--- start THE INPUT ---

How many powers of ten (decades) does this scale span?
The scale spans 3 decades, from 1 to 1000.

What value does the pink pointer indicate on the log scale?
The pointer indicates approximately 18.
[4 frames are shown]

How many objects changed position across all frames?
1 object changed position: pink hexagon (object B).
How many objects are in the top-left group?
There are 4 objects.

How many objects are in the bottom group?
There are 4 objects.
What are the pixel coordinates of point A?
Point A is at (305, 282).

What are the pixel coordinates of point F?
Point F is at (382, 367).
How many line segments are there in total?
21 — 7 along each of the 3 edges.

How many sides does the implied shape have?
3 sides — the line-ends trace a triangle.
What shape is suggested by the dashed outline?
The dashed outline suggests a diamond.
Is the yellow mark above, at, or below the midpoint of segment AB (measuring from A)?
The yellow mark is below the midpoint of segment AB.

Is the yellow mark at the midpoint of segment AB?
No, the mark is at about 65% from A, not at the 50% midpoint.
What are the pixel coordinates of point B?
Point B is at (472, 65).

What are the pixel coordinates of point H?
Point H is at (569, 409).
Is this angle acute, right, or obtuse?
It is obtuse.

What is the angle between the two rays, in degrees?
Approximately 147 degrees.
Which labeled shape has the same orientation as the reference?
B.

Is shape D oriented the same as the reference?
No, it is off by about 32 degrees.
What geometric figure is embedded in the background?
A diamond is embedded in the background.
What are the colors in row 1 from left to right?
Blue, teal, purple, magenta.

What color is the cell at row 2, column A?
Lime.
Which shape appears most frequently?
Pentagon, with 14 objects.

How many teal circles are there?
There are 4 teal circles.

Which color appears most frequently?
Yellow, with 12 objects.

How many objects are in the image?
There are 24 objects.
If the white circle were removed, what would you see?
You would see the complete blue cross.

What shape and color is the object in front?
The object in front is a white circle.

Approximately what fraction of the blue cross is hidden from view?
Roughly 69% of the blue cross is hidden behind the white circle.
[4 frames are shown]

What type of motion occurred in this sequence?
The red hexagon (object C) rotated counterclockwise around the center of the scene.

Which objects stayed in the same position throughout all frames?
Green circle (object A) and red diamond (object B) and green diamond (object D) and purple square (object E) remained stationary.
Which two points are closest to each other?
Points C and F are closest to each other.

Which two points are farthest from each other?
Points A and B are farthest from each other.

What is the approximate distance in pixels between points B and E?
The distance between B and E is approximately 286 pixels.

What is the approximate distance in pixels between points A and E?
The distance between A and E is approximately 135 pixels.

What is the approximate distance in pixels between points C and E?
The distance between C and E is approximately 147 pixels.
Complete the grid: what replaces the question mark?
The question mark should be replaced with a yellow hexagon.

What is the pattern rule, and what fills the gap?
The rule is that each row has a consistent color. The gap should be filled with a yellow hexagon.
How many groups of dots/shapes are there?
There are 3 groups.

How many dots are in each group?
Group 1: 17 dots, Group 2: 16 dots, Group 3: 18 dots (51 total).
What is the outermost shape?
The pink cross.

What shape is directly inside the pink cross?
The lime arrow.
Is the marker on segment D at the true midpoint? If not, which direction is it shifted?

--- end THE INPUT ---

Write out the records above again, keeping each one identical to the original.

How many powers of ten (decades) does this scale span?
The scale spans 3 decades, from 1 to 1000.

What value does the pink pointer indicate on the log scale?
The pointer indicates approximately 18.
[4 frames are shown]

How many objects changed position across all frames?
1 object changed position: pink hexagon (object B).
How many objects are in the top-left group?
There are 4 objects.

How many objects are in the bottom group?
There are 4 objects.
What are the pixel coordinates of point A?
Point A is at (305, 282).

What are the pixel coordinates of point F?
Point F is at (382, 367).
How many line segments are there in total?
21 — 7 along each of the 3 edges.

How many sides does the implied shape have?
3 sides — the line-ends trace a triangle.
What shape is suggested by the dashed outline?
The dashed outline suggests a diamond.
Is the yellow mark above, at, or below the midpoint of segment AB (measuring from A)?
The yellow mark is below the midpoint of segment AB.

Is the yellow mark at the midpoint of segment AB?
No, the mark is at about 65% from A, not at the 50% midpoint.
What are the pixel coordinates of point B?
Point B is at (472, 65).

What are the pixel coordinates of point H?
Point H is at (569, 409).
Is this angle acute, right, or obtuse?
It is obtuse.

What is the angle between the two rays, in degrees?
Approximately 147 degrees.
Which labeled shape has the same orientation as the reference?
B.

Is shape D oriented the same as the reference?
No, it is off by about 32 degrees.
What geometric figure is embedded in the background?
A diamond is embedded in the background.
What are the colors in row 1 from left to right?
Blue, teal, purple, magenta.

What color is the cell at row 2, column A?
Lime.
Which shape appears most frequently?
Pentagon, with 14 objects.

How many teal circles are there?
There are 4 teal circles.

Which color appears most frequently?
Yellow, with 12 objects.

How many objects are in the image?
There are 24 objects.
If the white circle were removed, what would you see?
You would see the complete blue cross.

What shape and color is the object in front?
The object in front is a white circle.

Approximately what fraction of the blue cross is hidden from view?
Roughly 69% of the blue cross is hidden behind the white circle.
[4 frames are shown]

What type of motion occurred in this sequence?
The red hexagon (object C) rotated counterclockwise around the center of the scene.

Which objects stayed in the same position throughout all frames?
Green circle (object A) and red diamond (object B) and green diamond (object D) and purple square (object E) remained stationary.
Which two points are closest to each other?
Points C and F are closest to each other.

Which two points are farthest from each other?
Points A and B are farthest from each other.

What is the approximate distance in pixels between points B and E?
The distance between B and E is approximately 286 pixels.

What is the approximate distance in pixels between points A and E?
The distance between A and E is approximately 135 pixels.

What is the approximate distance in pixels between points C and E?
The distance between C and E is approximately 147 pixels.
Complete the grid: what replaces the question mark?
The question mark should be replaced with a yellow hexagon.

What is the pattern rule, and what fills the gap?
The rule is that each row has a consistent color. The gap should be filled with a yellow hexagon.
How many groups of dots/shapes are there?
There are 3 groups.

How many dots are in each group?
Group 1: 17 dots, Group 2: 16 dots, Group 3: 18 dots (51 total).
What is the outermost shape?
The pink cross.

What shape is directly inside the pink cross?
The lime arrow.
Is the marker on segment D at the true midpoint? If not, which direction is it shifted?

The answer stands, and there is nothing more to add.